> **EXERCISE DETAILS**
Without the pictures, return all of the material exactly as written.
>>>>>
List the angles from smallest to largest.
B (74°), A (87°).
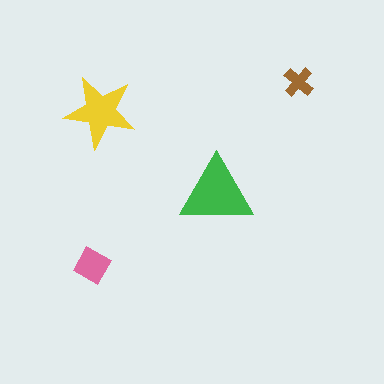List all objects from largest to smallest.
The green triangle, the yellow star, the pink square, the brown cross.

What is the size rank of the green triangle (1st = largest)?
1st.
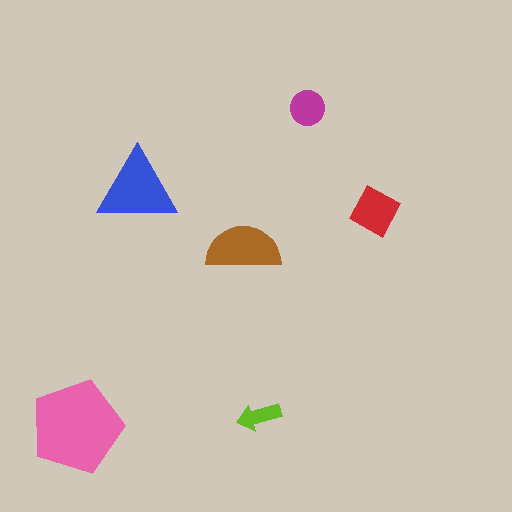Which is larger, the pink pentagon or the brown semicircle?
The pink pentagon.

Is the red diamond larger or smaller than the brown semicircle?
Smaller.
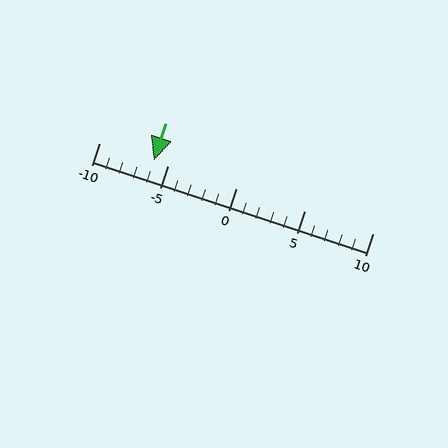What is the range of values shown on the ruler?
The ruler shows values from -10 to 10.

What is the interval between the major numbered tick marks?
The major tick marks are spaced 5 units apart.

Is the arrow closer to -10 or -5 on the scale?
The arrow is closer to -5.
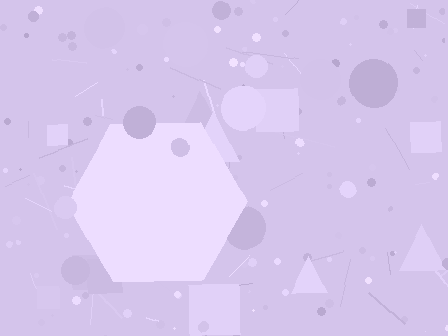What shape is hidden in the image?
A hexagon is hidden in the image.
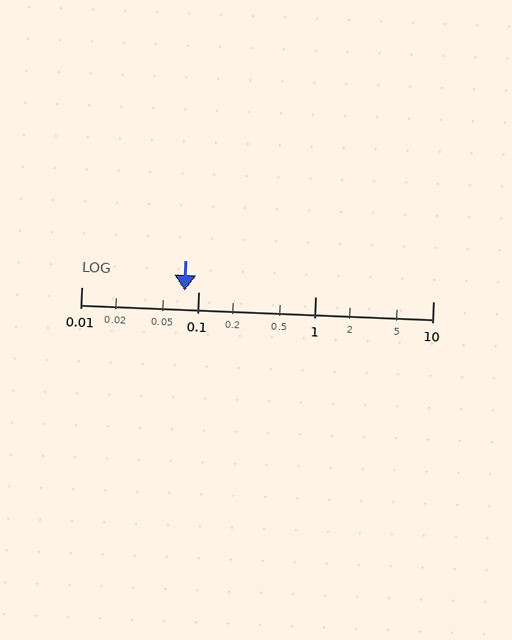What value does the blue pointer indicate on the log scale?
The pointer indicates approximately 0.076.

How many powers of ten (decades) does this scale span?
The scale spans 3 decades, from 0.01 to 10.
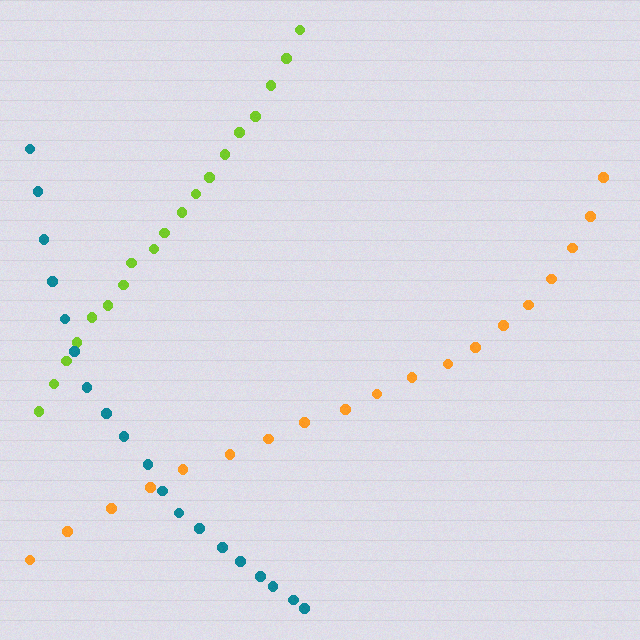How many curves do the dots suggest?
There are 3 distinct paths.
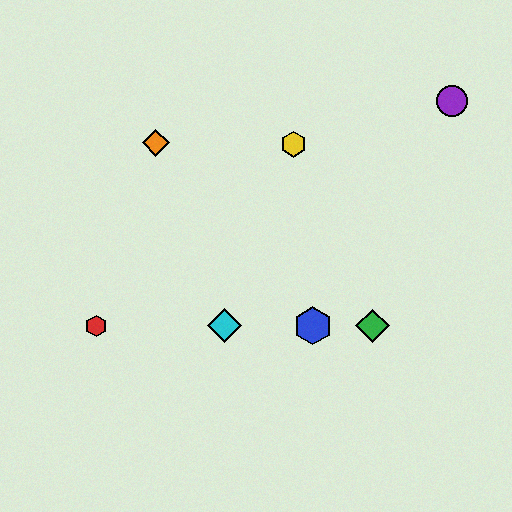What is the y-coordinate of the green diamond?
The green diamond is at y≈326.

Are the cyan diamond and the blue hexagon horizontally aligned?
Yes, both are at y≈326.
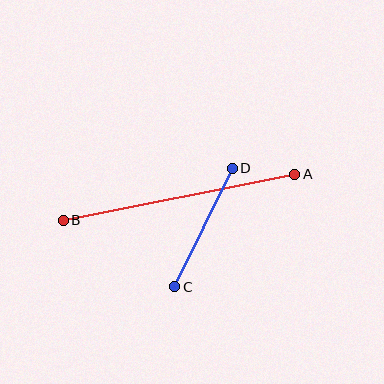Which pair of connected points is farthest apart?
Points A and B are farthest apart.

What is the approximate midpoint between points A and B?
The midpoint is at approximately (179, 197) pixels.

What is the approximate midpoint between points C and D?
The midpoint is at approximately (204, 228) pixels.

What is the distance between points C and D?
The distance is approximately 132 pixels.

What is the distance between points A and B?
The distance is approximately 236 pixels.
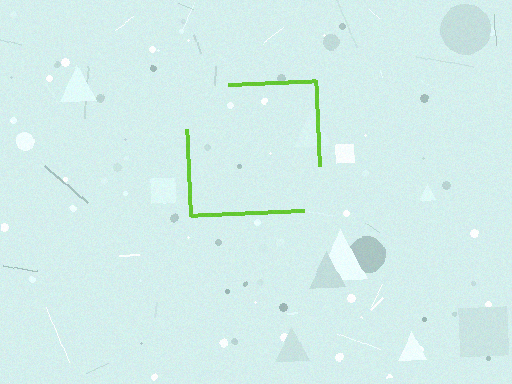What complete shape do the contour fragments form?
The contour fragments form a square.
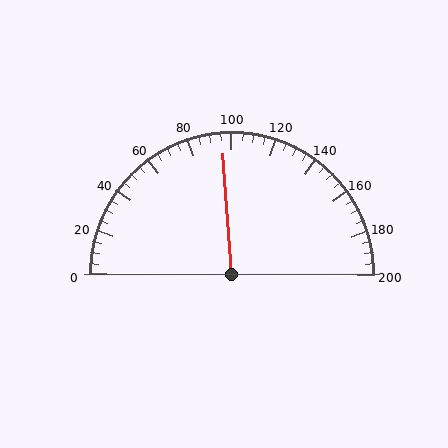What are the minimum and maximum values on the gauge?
The gauge ranges from 0 to 200.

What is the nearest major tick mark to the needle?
The nearest major tick mark is 100.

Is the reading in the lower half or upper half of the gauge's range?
The reading is in the lower half of the range (0 to 200).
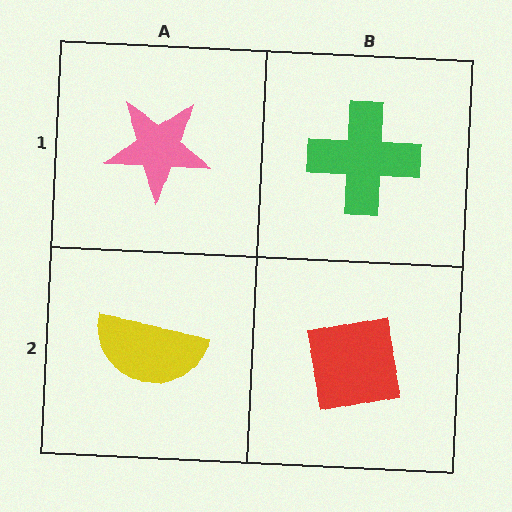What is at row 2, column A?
A yellow semicircle.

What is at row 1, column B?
A green cross.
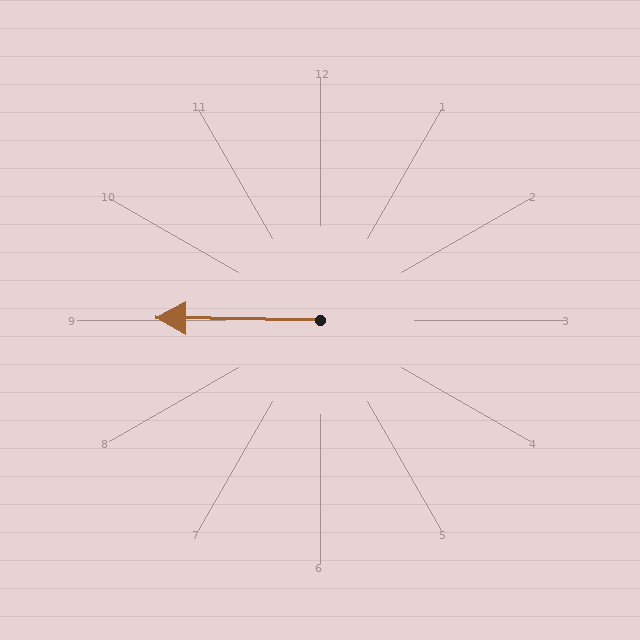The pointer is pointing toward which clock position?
Roughly 9 o'clock.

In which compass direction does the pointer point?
West.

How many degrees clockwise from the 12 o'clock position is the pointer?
Approximately 271 degrees.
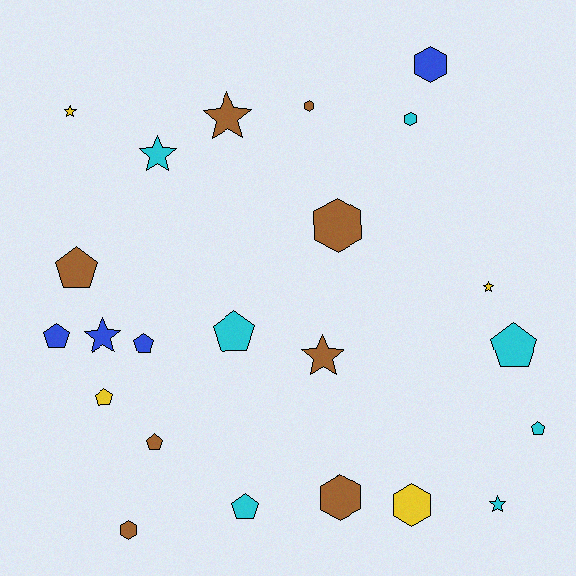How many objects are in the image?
There are 23 objects.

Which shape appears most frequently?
Pentagon, with 9 objects.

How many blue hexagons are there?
There is 1 blue hexagon.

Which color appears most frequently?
Brown, with 8 objects.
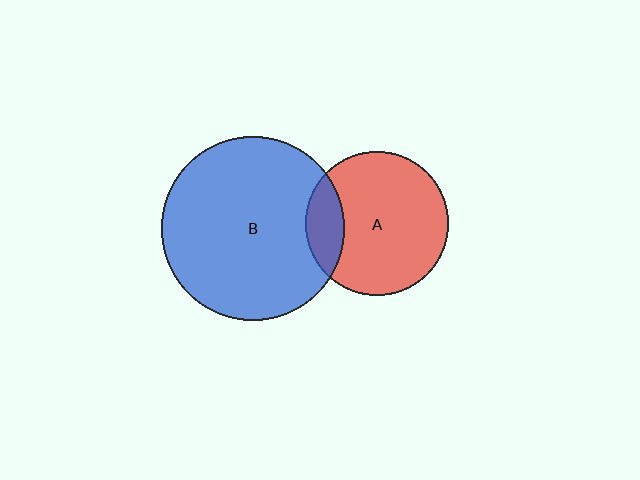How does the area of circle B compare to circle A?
Approximately 1.6 times.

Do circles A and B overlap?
Yes.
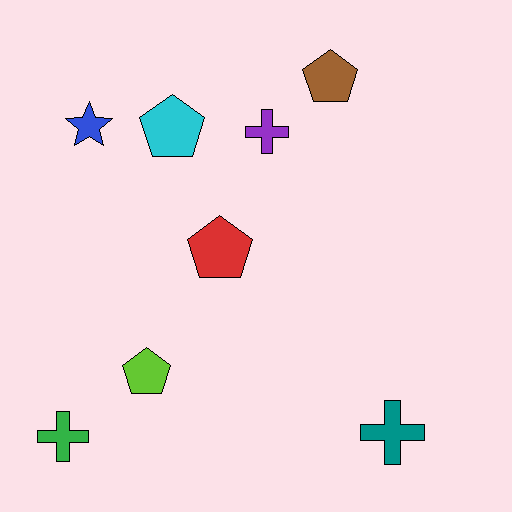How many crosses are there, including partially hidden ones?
There are 3 crosses.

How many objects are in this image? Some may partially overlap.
There are 8 objects.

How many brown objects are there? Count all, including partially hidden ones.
There is 1 brown object.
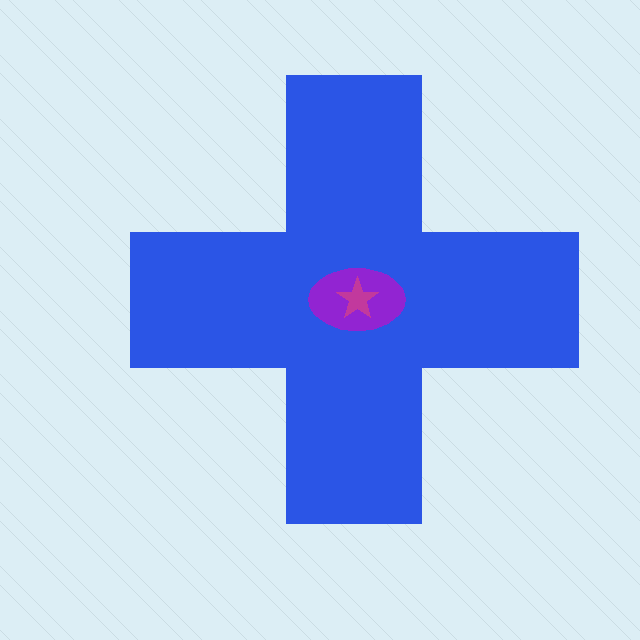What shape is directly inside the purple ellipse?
The magenta star.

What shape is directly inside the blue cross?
The purple ellipse.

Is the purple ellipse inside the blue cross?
Yes.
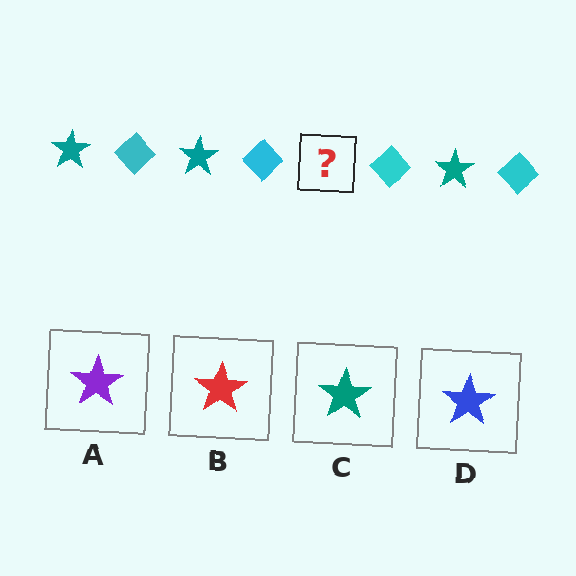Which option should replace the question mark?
Option C.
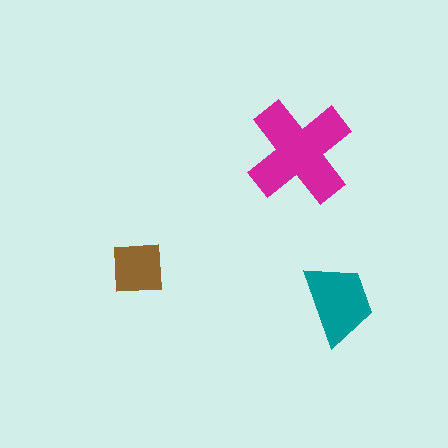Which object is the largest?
The magenta cross.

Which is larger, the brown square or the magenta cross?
The magenta cross.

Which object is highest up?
The magenta cross is topmost.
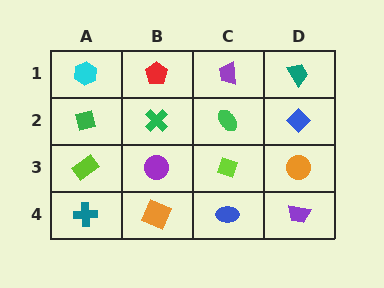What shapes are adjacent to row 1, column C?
A green ellipse (row 2, column C), a red pentagon (row 1, column B), a teal trapezoid (row 1, column D).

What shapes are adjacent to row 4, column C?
A lime diamond (row 3, column C), an orange square (row 4, column B), a purple trapezoid (row 4, column D).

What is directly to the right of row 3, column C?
An orange circle.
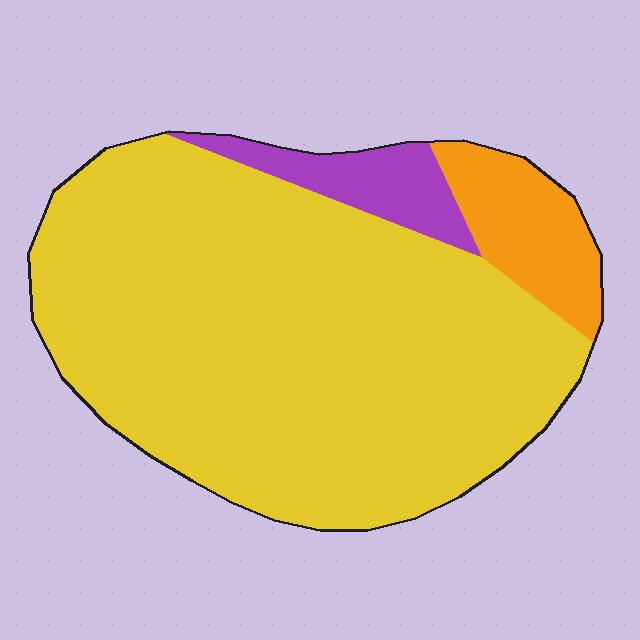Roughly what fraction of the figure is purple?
Purple covers 8% of the figure.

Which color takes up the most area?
Yellow, at roughly 80%.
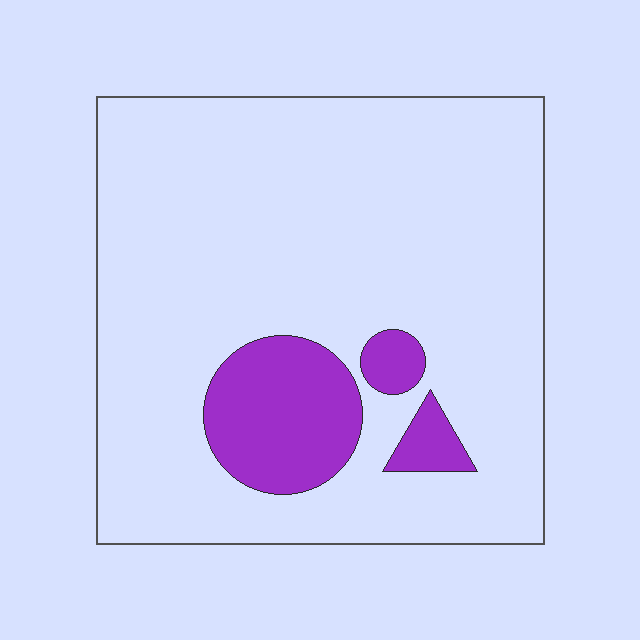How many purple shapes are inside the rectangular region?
3.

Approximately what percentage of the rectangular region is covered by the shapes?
Approximately 15%.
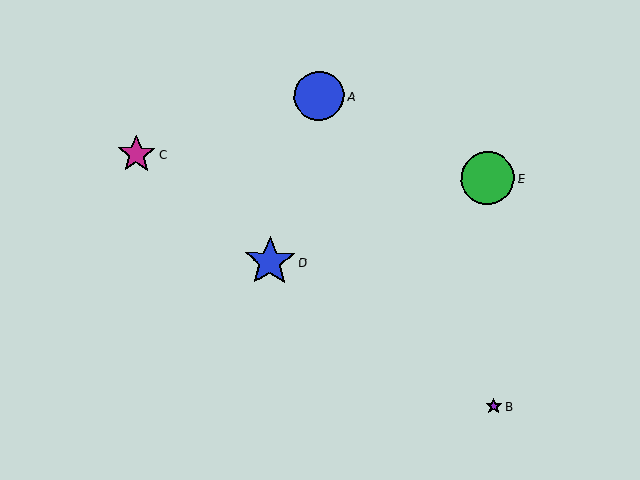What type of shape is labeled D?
Shape D is a blue star.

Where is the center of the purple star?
The center of the purple star is at (494, 407).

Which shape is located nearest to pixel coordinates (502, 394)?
The purple star (labeled B) at (494, 407) is nearest to that location.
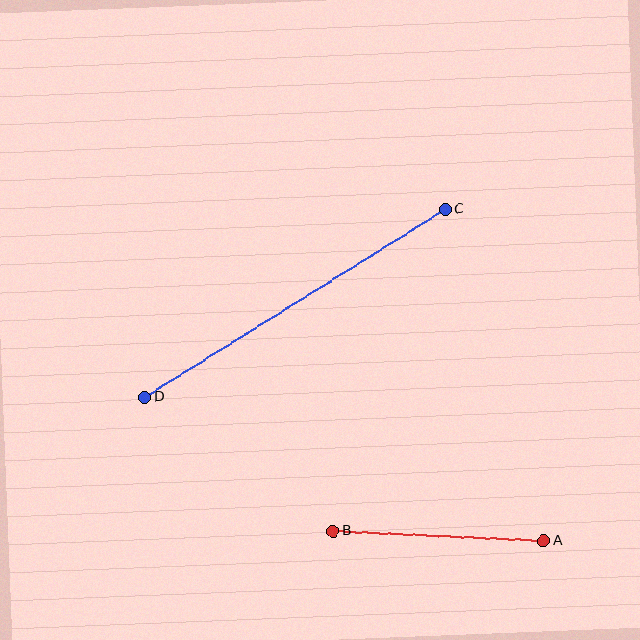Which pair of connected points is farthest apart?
Points C and D are farthest apart.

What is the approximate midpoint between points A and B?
The midpoint is at approximately (438, 536) pixels.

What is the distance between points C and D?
The distance is approximately 354 pixels.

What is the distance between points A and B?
The distance is approximately 211 pixels.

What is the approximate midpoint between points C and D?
The midpoint is at approximately (295, 303) pixels.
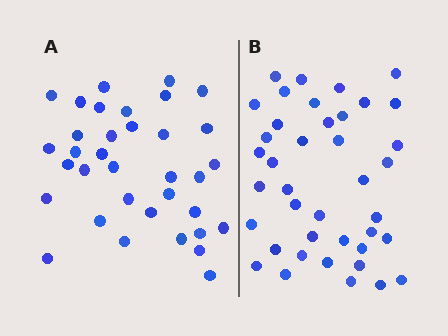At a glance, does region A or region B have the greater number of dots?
Region B (the right region) has more dots.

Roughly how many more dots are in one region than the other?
Region B has about 5 more dots than region A.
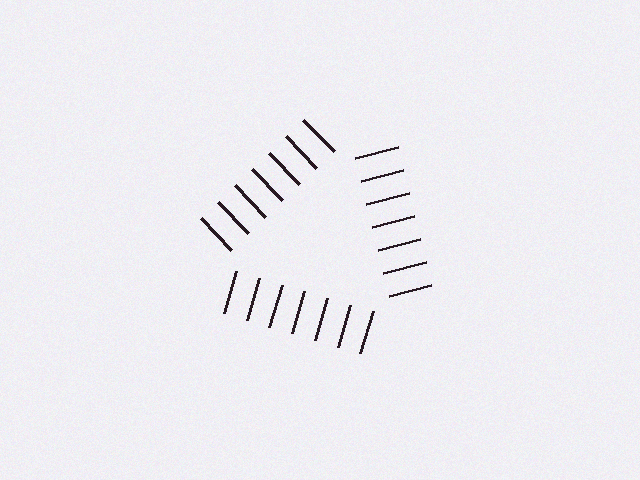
<<<<<
> **ANSWER TO THIS PROBLEM**
List the angles from smallest to largest.
B (74°), A (87°).
List all objects from largest to smallest.
The green triangle, the yellow star, the pink square, the brown cross.

What is the size rank of the green triangle (1st = largest)?
1st.
Which is larger, the pink pentagon or the brown semicircle?
The pink pentagon.

Is the red diamond larger or smaller than the brown semicircle?
Smaller.
What is the range of values shown on the ruler?
The ruler shows values from -10 to 10.

What is the interval between the major numbered tick marks?
The major tick marks are spaced 5 units apart.

Is the arrow closer to -10 or -5 on the scale?
The arrow is closer to -5.
What shape is hidden in the image?
A hexagon is hidden in the image.
What value does the blue pointer indicate on the log scale?
The pointer indicates approximately 0.076.

How many powers of ten (decades) does this scale span?
The scale spans 3 decades, from 0.01 to 10.
How many curves do the dots suggest?
There are 3 distinct paths.
What is the y-coordinate of the green diamond?
The green diamond is at y≈326.

Are the cyan diamond and the blue hexagon horizontally aligned?
Yes, both are at y≈326.
Which pair of connected points is farthest apart?
Points A and B are farthest apart.

What is the approximate midpoint between points A and B?
The midpoint is at approximately (179, 197) pixels.

What is the approximate midpoint between points C and D?
The midpoint is at approximately (204, 228) pixels.

What is the distance between points C and D?
The distance is approximately 132 pixels.

What is the distance between points A and B?
The distance is approximately 236 pixels.
What complete shape do the contour fragments form?
The contour fragments form a square.
What are the minimum and maximum values on the gauge?
The gauge ranges from 0 to 200.

What is the nearest major tick mark to the needle?
The nearest major tick mark is 100.

Is the reading in the lower half or upper half of the gauge's range?
The reading is in the lower half of the range (0 to 200).
What is at row 2, column A?
A yellow semicircle.

What is at row 1, column B?
A green cross.
The pointer is pointing toward which clock position?
Roughly 9 o'clock.

In which compass direction does the pointer point?
West.

How many degrees clockwise from the 12 o'clock position is the pointer?
Approximately 271 degrees.
How many objects are in the image?
There are 23 objects.

Which shape appears most frequently?
Pentagon, with 9 objects.

How many blue hexagons are there?
There is 1 blue hexagon.

Which color appears most frequently?
Brown, with 8 objects.
How does the area of circle B compare to circle A?
Approximately 1.6 times.

Do circles A and B overlap?
Yes.
How many crosses are there, including partially hidden ones?
There are 3 crosses.

How many objects are in this image? Some may partially overlap.
There are 8 objects.

How many brown objects are there? Count all, including partially hidden ones.
There is 1 brown object.
What shape is directly inside the purple ellipse?
The magenta star.

What shape is directly inside the blue cross?
The purple ellipse.

Is the purple ellipse inside the blue cross?
Yes.
Which option should replace the question mark?
Option C.
Which object is the largest?
The magenta cross.

Which is larger, the brown square or the magenta cross?
The magenta cross.

Which object is highest up?
The magenta cross is topmost.
What shapes are adjacent to row 1, column C?
A green ellipse (row 2, column C), a red pentagon (row 1, column B), a teal trapezoid (row 1, column D).

What shapes are adjacent to row 4, column C?
A lime diamond (row 3, column C), an orange square (row 4, column B), a purple trapezoid (row 4, column D).

What is directly to the right of row 3, column C?
An orange circle.
Roughly what fraction of the figure is purple?
Purple covers 8% of the figure.

Which color takes up the most area?
Yellow, at roughly 80%.
How many purple shapes are inside the rectangular region?
3.

Approximately what percentage of the rectangular region is covered by the shapes?
Approximately 15%.
What type of shape is labeled D?
Shape D is a blue star.

Where is the center of the purple star?
The center of the purple star is at (494, 407).

Which shape is located nearest to pixel coordinates (502, 394)?
The purple star (labeled B) at (494, 407) is nearest to that location.
Which pair of connected points is farthest apart?
Points C and D are farthest apart.

What is the approximate midpoint between points A and B?
The midpoint is at approximately (438, 536) pixels.

What is the distance between points C and D?
The distance is approximately 354 pixels.

What is the distance between points A and B?
The distance is approximately 211 pixels.

What is the approximate midpoint between points C and D?
The midpoint is at approximately (295, 303) pixels.
At a glance, does region A or region B have the greater number of dots?
Region B (the right region) has more dots.

Roughly how many more dots are in one region than the other?
Region B has about 5 more dots than region A.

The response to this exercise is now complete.